### DATASET RECORDS
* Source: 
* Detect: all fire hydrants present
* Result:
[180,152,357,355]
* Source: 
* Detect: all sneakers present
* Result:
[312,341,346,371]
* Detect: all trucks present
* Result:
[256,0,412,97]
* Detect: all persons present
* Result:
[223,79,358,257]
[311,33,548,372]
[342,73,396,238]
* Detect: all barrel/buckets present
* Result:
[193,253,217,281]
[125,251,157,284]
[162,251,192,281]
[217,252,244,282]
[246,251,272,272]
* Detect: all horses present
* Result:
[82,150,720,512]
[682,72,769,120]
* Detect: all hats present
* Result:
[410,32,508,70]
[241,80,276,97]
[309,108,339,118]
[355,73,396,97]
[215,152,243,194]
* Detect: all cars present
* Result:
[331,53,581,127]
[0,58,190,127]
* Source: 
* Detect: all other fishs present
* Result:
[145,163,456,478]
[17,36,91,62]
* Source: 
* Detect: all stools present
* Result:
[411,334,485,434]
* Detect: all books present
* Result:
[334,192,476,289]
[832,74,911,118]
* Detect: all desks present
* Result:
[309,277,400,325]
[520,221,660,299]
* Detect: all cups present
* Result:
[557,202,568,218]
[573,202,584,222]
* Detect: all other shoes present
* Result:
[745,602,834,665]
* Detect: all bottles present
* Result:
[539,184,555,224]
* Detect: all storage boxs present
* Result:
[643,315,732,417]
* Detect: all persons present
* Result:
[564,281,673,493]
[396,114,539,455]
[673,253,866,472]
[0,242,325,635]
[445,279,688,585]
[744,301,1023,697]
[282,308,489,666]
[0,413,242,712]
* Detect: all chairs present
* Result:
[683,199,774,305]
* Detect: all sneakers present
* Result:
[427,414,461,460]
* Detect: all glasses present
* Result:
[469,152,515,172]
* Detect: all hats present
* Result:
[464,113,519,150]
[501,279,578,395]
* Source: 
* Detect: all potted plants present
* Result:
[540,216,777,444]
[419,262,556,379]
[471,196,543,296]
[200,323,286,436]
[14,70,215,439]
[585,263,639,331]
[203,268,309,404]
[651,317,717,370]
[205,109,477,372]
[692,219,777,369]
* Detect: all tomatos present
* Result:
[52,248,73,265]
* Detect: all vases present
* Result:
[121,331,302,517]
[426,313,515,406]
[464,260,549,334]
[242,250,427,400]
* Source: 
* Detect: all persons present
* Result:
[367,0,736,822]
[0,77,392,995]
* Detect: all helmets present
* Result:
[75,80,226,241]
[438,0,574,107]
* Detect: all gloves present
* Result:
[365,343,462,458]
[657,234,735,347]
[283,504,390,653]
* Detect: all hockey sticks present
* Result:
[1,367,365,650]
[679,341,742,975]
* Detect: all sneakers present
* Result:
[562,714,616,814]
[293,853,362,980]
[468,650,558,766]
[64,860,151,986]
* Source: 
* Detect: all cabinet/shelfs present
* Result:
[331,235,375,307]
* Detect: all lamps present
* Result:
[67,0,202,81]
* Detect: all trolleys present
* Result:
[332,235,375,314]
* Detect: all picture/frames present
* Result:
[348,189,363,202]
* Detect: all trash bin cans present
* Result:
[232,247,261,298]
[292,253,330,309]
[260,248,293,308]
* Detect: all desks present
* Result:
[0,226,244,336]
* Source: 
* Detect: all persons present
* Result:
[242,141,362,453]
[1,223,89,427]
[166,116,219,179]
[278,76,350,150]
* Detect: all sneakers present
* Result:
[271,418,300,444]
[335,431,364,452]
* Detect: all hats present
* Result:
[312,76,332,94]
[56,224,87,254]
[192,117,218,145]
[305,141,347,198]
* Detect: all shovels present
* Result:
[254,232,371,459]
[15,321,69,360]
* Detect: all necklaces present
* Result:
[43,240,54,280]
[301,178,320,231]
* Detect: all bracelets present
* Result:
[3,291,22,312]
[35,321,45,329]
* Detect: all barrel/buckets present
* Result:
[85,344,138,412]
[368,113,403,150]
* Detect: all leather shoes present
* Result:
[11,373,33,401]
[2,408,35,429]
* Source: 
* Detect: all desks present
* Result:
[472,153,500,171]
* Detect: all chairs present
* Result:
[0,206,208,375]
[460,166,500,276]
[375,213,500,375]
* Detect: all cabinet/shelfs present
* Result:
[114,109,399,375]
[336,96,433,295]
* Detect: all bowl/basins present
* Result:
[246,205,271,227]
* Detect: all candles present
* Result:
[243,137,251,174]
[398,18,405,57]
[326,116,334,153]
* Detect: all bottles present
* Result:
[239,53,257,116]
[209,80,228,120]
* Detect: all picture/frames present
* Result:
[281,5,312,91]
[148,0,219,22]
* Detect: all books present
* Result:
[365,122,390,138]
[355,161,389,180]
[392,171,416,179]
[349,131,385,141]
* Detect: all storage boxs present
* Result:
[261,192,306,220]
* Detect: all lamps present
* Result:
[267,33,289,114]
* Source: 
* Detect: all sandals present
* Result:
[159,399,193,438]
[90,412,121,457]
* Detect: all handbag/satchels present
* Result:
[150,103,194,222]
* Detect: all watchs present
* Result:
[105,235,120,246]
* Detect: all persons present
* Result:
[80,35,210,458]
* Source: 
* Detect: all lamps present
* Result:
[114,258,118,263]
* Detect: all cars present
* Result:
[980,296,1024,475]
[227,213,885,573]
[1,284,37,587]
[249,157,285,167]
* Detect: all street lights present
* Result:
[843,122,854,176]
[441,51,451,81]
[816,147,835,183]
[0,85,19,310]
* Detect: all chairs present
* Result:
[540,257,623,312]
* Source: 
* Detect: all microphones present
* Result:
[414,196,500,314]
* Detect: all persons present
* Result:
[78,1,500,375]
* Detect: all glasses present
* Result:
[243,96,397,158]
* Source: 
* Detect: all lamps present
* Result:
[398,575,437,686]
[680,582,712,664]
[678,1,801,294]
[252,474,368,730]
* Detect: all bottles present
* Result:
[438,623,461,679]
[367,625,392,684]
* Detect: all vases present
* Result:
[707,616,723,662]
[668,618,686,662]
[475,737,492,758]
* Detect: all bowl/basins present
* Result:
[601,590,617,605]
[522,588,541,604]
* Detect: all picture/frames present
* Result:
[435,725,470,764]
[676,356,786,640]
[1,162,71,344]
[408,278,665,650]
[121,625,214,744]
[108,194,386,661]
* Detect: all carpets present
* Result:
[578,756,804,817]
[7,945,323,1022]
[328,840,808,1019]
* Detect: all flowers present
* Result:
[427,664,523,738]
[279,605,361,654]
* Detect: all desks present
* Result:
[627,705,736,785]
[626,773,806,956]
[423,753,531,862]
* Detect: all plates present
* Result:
######
**PROMPT**
Write out all of the data above again, word for word.

**IN RESPONSE**
* Source: 
* Detect: all fire hydrants present
* Result:
[180,152,357,355]
* Source: 
* Detect: all sneakers present
* Result:
[312,341,346,371]
* Detect: all trucks present
* Result:
[256,0,412,97]
* Detect: all persons present
* Result:
[223,79,358,257]
[311,33,548,372]
[342,73,396,238]
* Detect: all barrel/buckets present
* Result:
[193,253,217,281]
[125,251,157,284]
[162,251,192,281]
[217,252,244,282]
[246,251,272,272]
* Detect: all horses present
* Result:
[82,150,720,512]
[682,72,769,120]
* Detect: all hats present
* Result:
[410,32,508,70]
[241,80,276,97]
[309,108,339,118]
[355,73,396,97]
[215,152,243,194]
* Detect: all cars present
* Result:
[331,53,581,127]
[0,58,190,127]
* Source: 
* Detect: all other fishs present
* Result:
[145,163,456,478]
[17,36,91,62]
* Source: 
* Detect: all stools present
* Result:
[411,334,485,434]
* Detect: all books present
* Result:
[334,192,476,289]
[832,74,911,118]
* Detect: all desks present
* Result:
[309,277,400,325]
[520,221,660,299]
* Detect: all cups present
* Result:
[557,202,568,218]
[573,202,584,222]
* Detect: all other shoes present
* Result:
[745,602,834,665]
* Detect: all bottles present
* Result:
[539,184,555,224]
* Detect: all storage boxs present
* Result:
[643,315,732,417]
* Detect: all persons present
* Result:
[564,281,673,493]
[396,114,539,455]
[673,253,866,472]
[0,242,325,635]
[445,279,688,585]
[744,301,1023,697]
[282,308,489,666]
[0,413,242,712]
* Detect: all chairs present
* Result:
[683,199,774,305]
* Detect: all sneakers present
* Result:
[427,414,461,460]
* Detect: all glasses present
* Result:
[469,152,515,172]
* Detect: all hats present
* Result:
[464,113,519,150]
[501,279,578,395]
* Source: 
* Detect: all potted plants present
* Result:
[540,216,777,444]
[419,262,556,379]
[471,196,543,296]
[200,323,286,436]
[14,70,215,439]
[585,263,639,331]
[203,268,309,404]
[651,317,717,370]
[205,109,477,372]
[692,219,777,369]
* Detect: all tomatos present
* Result:
[52,248,73,265]
* Detect: all vases present
* Result:
[121,331,302,517]
[426,313,515,406]
[464,260,549,334]
[242,250,427,400]
* Source: 
* Detect: all persons present
* Result:
[367,0,736,822]
[0,77,392,995]
* Detect: all helmets present
* Result:
[75,80,226,241]
[438,0,574,107]
* Detect: all gloves present
* Result:
[365,343,462,458]
[657,234,735,347]
[283,504,390,653]
* Detect: all hockey sticks present
* Result:
[1,367,365,650]
[679,341,742,975]
* Detect: all sneakers present
* Result:
[562,714,616,814]
[293,853,362,980]
[468,650,558,766]
[64,860,151,986]
* Source: 
* Detect: all cabinet/shelfs present
* Result:
[331,235,375,307]
* Detect: all lamps present
* Result:
[67,0,202,81]
* Detect: all trolleys present
* Result:
[332,235,375,314]
* Detect: all picture/frames present
* Result:
[348,189,363,202]
* Detect: all trash bin cans present
* Result:
[232,247,261,298]
[292,253,330,309]
[260,248,293,308]
* Detect: all desks present
* Result:
[0,226,244,336]
* Source: 
* Detect: all persons present
* Result:
[242,141,362,453]
[1,223,89,427]
[166,116,219,179]
[278,76,350,150]
* Detect: all sneakers present
* Result:
[271,418,300,444]
[335,431,364,452]
* Detect: all hats present
* Result:
[312,76,332,94]
[56,224,87,254]
[192,117,218,145]
[305,141,347,198]
* Detect: all shovels present
* Result:
[254,232,371,459]
[15,321,69,360]
* Detect: all necklaces present
* Result:
[43,240,54,280]
[301,178,320,231]
* Detect: all bracelets present
* Result:
[3,291,22,312]
[35,321,45,329]
* Detect: all barrel/buckets present
* Result:
[85,344,138,412]
[368,113,403,150]
* Detect: all leather shoes present
* Result:
[11,373,33,401]
[2,408,35,429]
* Source: 
* Detect: all desks present
* Result:
[472,153,500,171]
* Detect: all chairs present
* Result:
[0,206,208,375]
[460,166,500,276]
[375,213,500,375]
* Detect: all cabinet/shelfs present
* Result:
[114,109,399,375]
[336,96,433,295]
* Detect: all bowl/basins present
* Result:
[246,205,271,227]
* Detect: all candles present
* Result:
[243,137,251,174]
[398,18,405,57]
[326,116,334,153]
* Detect: all bottles present
* Result:
[239,53,257,116]
[209,80,228,120]
* Detect: all picture/frames present
* Result:
[281,5,312,91]
[148,0,219,22]
* Detect: all books present
* Result:
[365,122,390,138]
[355,161,389,180]
[392,171,416,179]
[349,131,385,141]
* Detect: all storage boxs present
* Result:
[261,192,306,220]
* Detect: all lamps present
* Result:
[267,33,289,114]
* Source: 
* Detect: all sandals present
* Result:
[159,399,193,438]
[90,412,121,457]
* Detect: all handbag/satchels present
* Result:
[150,103,194,222]
* Detect: all watchs present
* Result:
[105,235,120,246]
* Detect: all persons present
* Result:
[80,35,210,458]
* Source: 
* Detect: all lamps present
* Result:
[114,258,118,263]
* Detect: all cars present
* Result:
[980,296,1024,475]
[227,213,885,573]
[1,284,37,587]
[249,157,285,167]
* Detect: all street lights present
* Result:
[843,122,854,176]
[441,51,451,81]
[816,147,835,183]
[0,85,19,310]
* Detect: all chairs present
* Result:
[540,257,623,312]
* Source: 
* Detect: all microphones present
* Result:
[414,196,500,314]
* Detect: all persons present
* Result:
[78,1,500,375]
* Detect: all glasses present
* Result:
[243,96,397,158]
* Source: 
* Detect: all lamps present
* Result:
[398,575,437,686]
[680,582,712,664]
[678,1,801,294]
[252,474,368,730]
* Detect: all bottles present
* Result:
[438,623,461,679]
[367,625,392,684]
* Detect: all vases present
* Result:
[707,616,723,662]
[668,618,686,662]
[475,737,492,758]
* Detect: all bowl/basins present
* Result:
[601,590,617,605]
[522,588,541,604]
* Detect: all picture/frames present
* Result:
[435,725,470,764]
[676,356,786,640]
[1,162,71,344]
[408,278,665,650]
[121,625,214,744]
[108,194,386,661]
* Detect: all carpets present
* Result:
[578,756,804,817]
[7,945,323,1022]
[328,840,808,1019]
* Detect: all flowers present
* Result:
[427,664,523,738]
[279,605,361,654]
* Detect: all desks present
* Result:
[627,705,736,785]
[626,773,806,956]
[423,753,531,862]
* Detect: all plates present
* Result:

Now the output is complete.